> _STATED EXERCISE_
Transcribe each line of the records below exactly, excluding any embedded images.

Question entries about shapes:
-- Start --

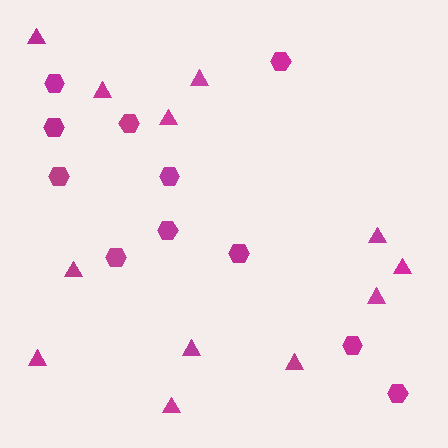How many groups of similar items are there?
There are 2 groups: one group of hexagons (11) and one group of triangles (12).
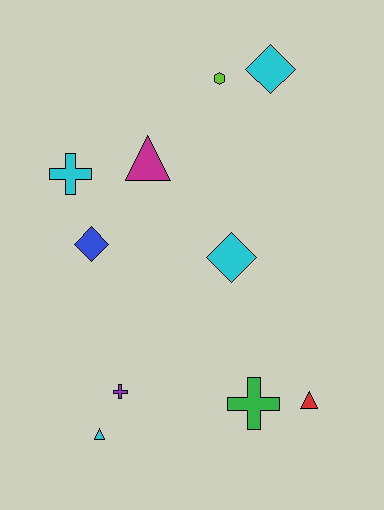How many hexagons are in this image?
There is 1 hexagon.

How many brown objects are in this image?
There are no brown objects.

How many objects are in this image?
There are 10 objects.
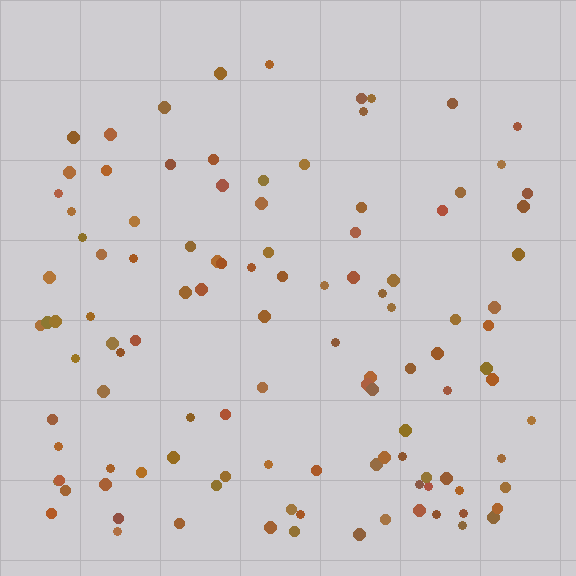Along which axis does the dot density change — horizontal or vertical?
Vertical.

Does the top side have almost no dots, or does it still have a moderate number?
Still a moderate number, just noticeably fewer than the bottom.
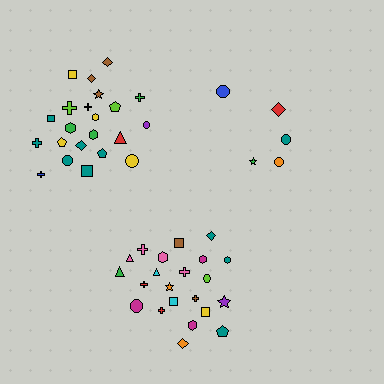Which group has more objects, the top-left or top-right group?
The top-left group.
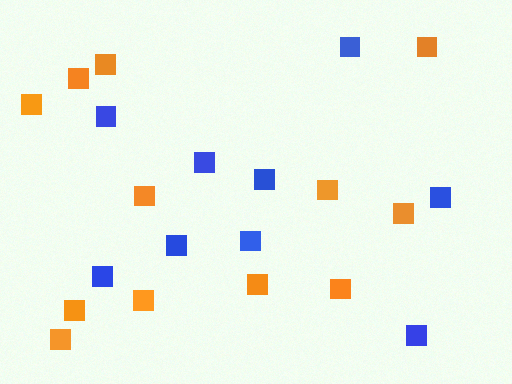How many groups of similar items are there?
There are 2 groups: one group of orange squares (12) and one group of blue squares (9).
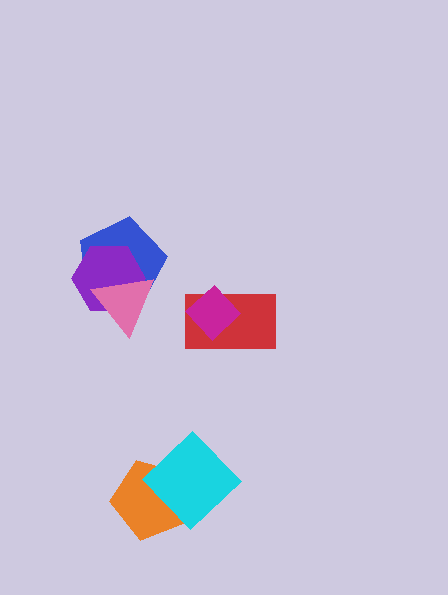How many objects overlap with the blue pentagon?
2 objects overlap with the blue pentagon.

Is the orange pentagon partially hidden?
Yes, it is partially covered by another shape.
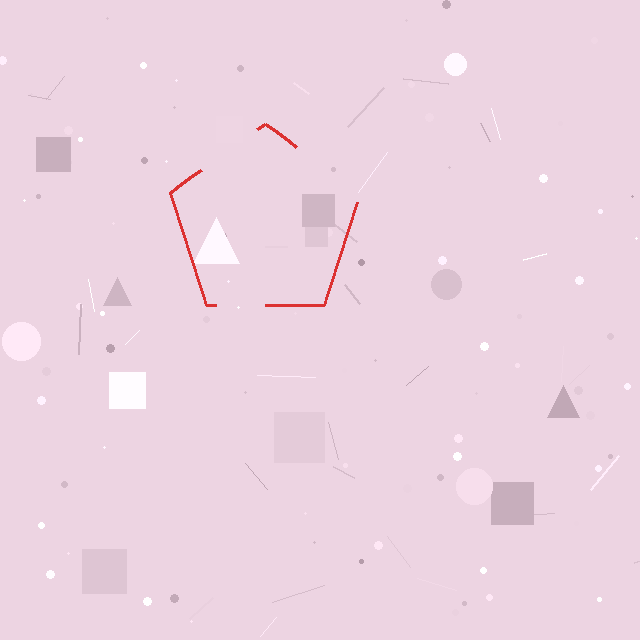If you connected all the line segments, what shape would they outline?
They would outline a pentagon.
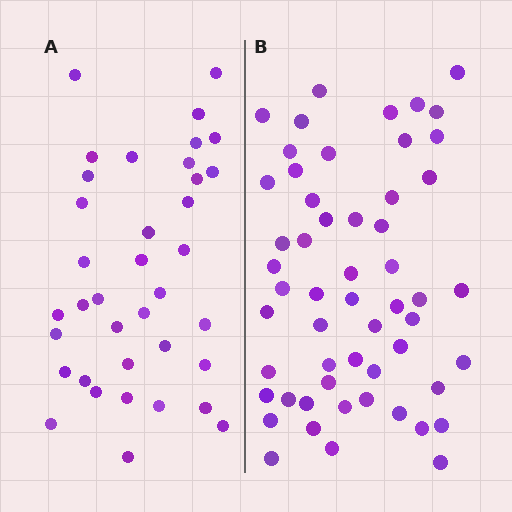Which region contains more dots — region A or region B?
Region B (the right region) has more dots.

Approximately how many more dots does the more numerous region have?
Region B has approximately 20 more dots than region A.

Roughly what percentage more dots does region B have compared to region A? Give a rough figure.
About 50% more.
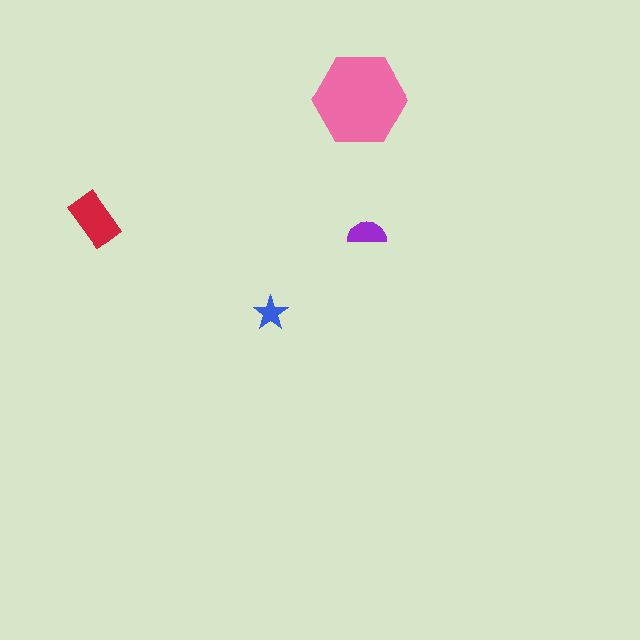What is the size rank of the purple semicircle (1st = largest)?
3rd.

-- End --

> _TASK RESULT_
How many groups of similar items are there?
There are 2 groups: one group of hexagons (11) and one group of triangles (12).
How many hexagons are in this image?
There is 1 hexagon.

How many brown objects are in this image?
There are no brown objects.

How many objects are in this image?
There are 10 objects.
Along which axis does the dot density change — horizontal or vertical?
Vertical.

Does the top side have almost no dots, or does it still have a moderate number?
Still a moderate number, just noticeably fewer than the bottom.
Which group has more objects, the top-left or top-right group?
The top-left group.
How many groups of similar items are there?
There are 2 groups: one group of orange squares (12) and one group of blue squares (9).
How many objects overlap with the blue pentagon?
2 objects overlap with the blue pentagon.

Is the orange pentagon partially hidden?
Yes, it is partially covered by another shape.
If you connected all the line segments, what shape would they outline?
They would outline a pentagon.
Which region contains more dots — region A or region B?
Region B (the right region) has more dots.

Approximately how many more dots does the more numerous region have?
Region B has approximately 20 more dots than region A.

Roughly what percentage more dots does region B have compared to region A? Give a rough figure.
About 50% more.
What is the size rank of the purple semicircle (1st = largest)?
3rd.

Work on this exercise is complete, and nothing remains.